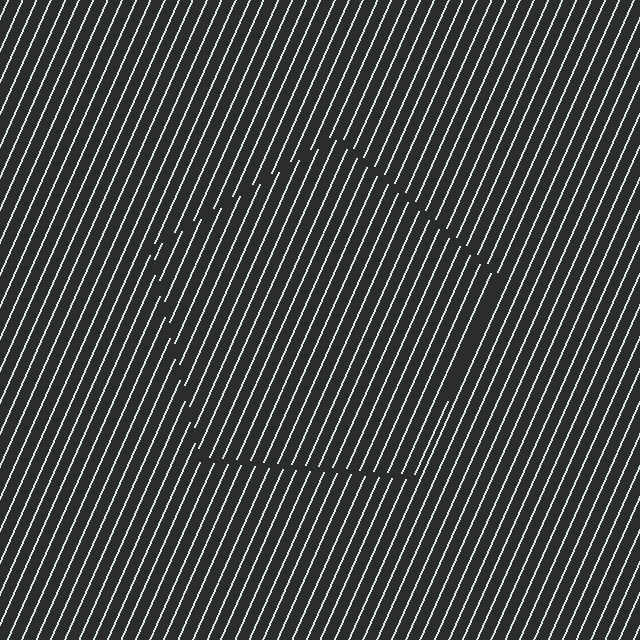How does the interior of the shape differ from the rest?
==
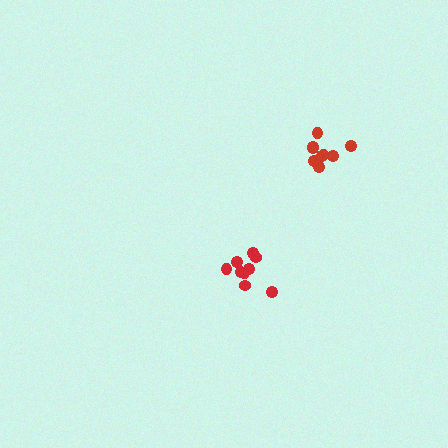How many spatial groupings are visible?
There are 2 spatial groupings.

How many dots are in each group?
==
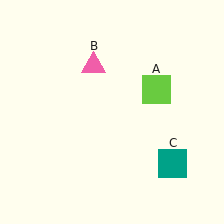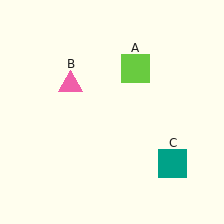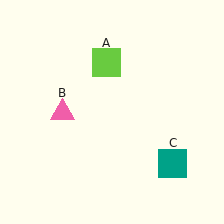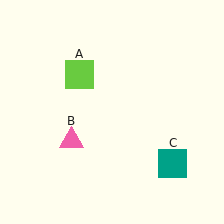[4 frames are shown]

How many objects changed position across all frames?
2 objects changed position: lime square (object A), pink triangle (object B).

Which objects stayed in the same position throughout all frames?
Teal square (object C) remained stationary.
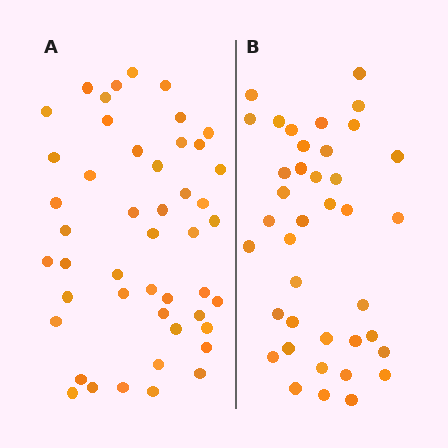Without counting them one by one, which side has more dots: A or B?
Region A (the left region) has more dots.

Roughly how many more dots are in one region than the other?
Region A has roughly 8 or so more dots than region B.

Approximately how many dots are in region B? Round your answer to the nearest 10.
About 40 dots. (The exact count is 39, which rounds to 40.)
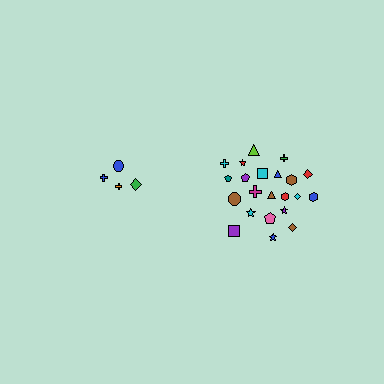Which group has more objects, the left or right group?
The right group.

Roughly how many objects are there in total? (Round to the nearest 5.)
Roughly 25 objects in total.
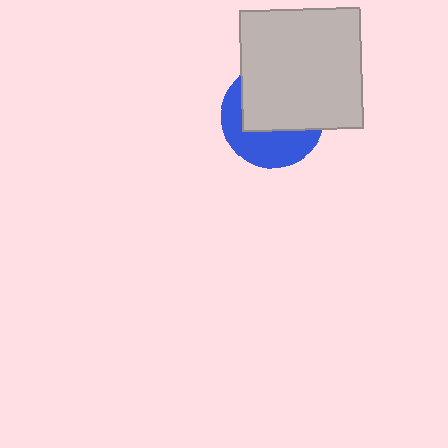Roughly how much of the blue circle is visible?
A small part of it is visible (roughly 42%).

**Task goal:** Pictures are excluded. Repeat exactly the lines from the one containing "How many spatial groupings are visible?" to the one containing "How many dots are in each group?", inclusive.

**Completed exercise:**
How many spatial groupings are visible?
There are 2 spatial groupings.

How many dots are in each group?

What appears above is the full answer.